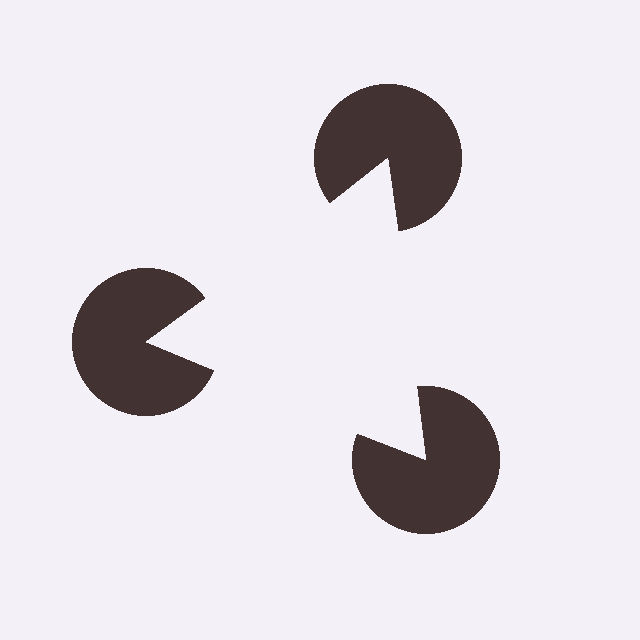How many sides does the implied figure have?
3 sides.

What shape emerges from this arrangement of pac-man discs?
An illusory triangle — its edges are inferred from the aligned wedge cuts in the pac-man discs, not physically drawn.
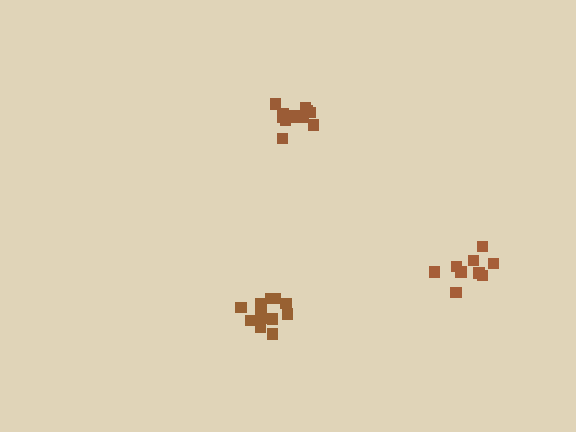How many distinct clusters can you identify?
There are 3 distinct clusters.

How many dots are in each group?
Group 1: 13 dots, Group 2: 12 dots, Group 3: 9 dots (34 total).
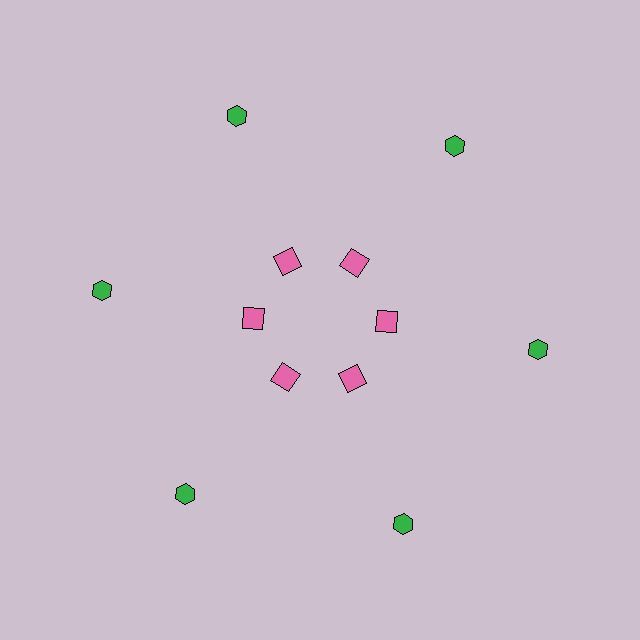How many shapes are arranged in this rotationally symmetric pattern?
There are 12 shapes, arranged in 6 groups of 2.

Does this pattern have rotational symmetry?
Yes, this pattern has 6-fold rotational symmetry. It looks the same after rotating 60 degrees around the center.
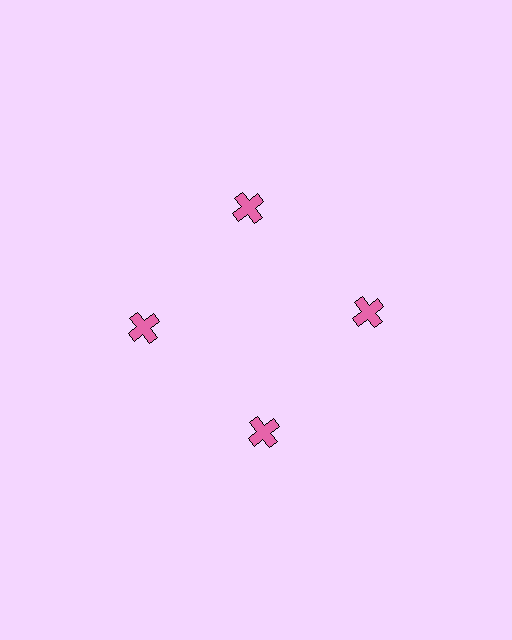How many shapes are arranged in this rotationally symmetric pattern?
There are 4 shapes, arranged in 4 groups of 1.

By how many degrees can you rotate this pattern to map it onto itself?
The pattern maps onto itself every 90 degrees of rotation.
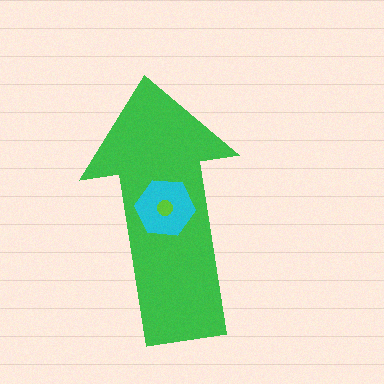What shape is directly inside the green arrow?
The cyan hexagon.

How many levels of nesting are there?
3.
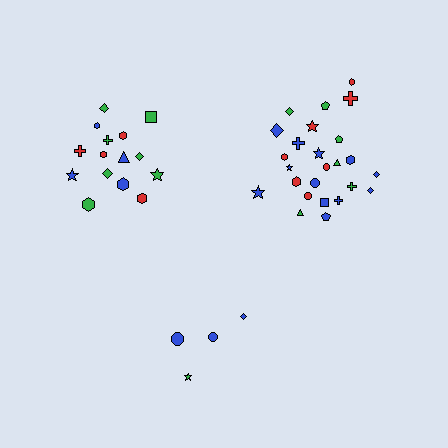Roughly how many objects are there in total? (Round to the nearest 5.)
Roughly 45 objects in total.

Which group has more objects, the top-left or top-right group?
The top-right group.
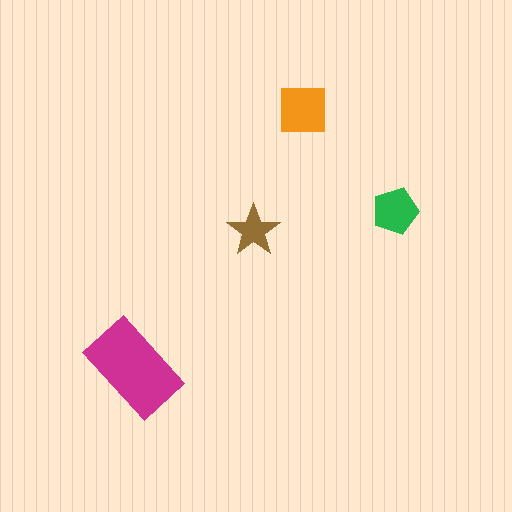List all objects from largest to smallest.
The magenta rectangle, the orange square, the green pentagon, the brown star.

++++++++

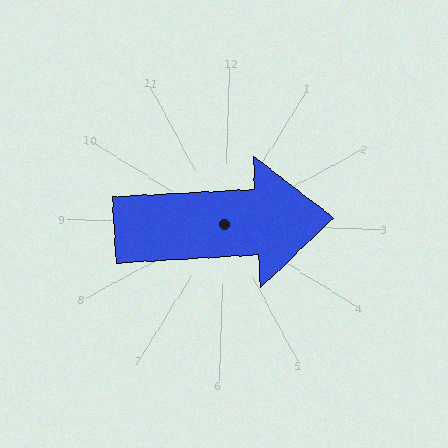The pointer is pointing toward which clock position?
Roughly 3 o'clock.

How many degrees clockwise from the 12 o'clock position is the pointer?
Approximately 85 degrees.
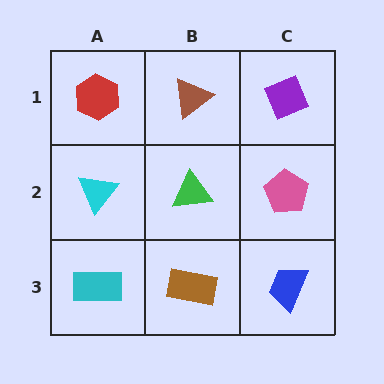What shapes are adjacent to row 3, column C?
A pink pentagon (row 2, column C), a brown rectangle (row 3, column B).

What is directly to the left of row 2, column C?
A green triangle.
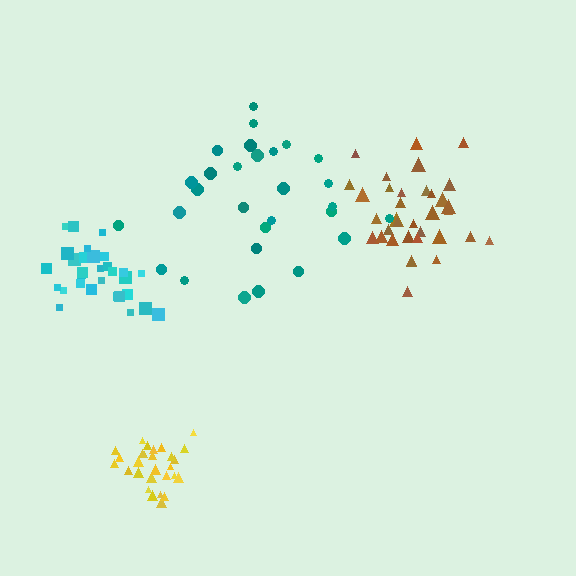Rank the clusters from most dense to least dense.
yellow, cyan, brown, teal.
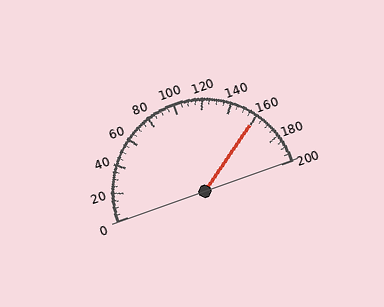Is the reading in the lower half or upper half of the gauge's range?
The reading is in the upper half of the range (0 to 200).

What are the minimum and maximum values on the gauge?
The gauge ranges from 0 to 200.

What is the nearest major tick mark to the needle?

++++++++

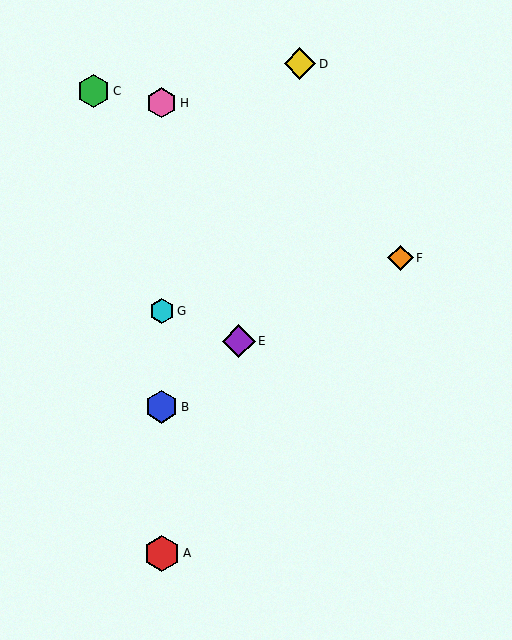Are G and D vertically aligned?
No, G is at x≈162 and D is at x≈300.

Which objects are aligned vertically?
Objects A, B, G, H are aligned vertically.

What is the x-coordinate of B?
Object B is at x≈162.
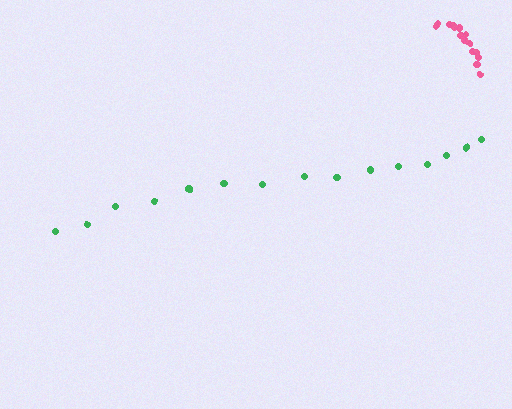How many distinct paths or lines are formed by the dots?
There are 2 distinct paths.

++++++++

WORK INSTRUCTIONS
Above are records with pictures. Reproduce exactly only the lines from the line with "What is directly" through the line with "What is the nearest", both ends included, and leave the pictures out.

THE RESULT
What is directly to the left of row 2, column C?
A green triangle.
Rank the clusters from most dense to least dense.
yellow, cyan, brown, teal.
Is the reading in the lower half or upper half of the gauge's range?
The reading is in the upper half of the range (0 to 200).

What are the minimum and maximum values on the gauge?
The gauge ranges from 0 to 200.

What is the nearest major tick mark to the needle?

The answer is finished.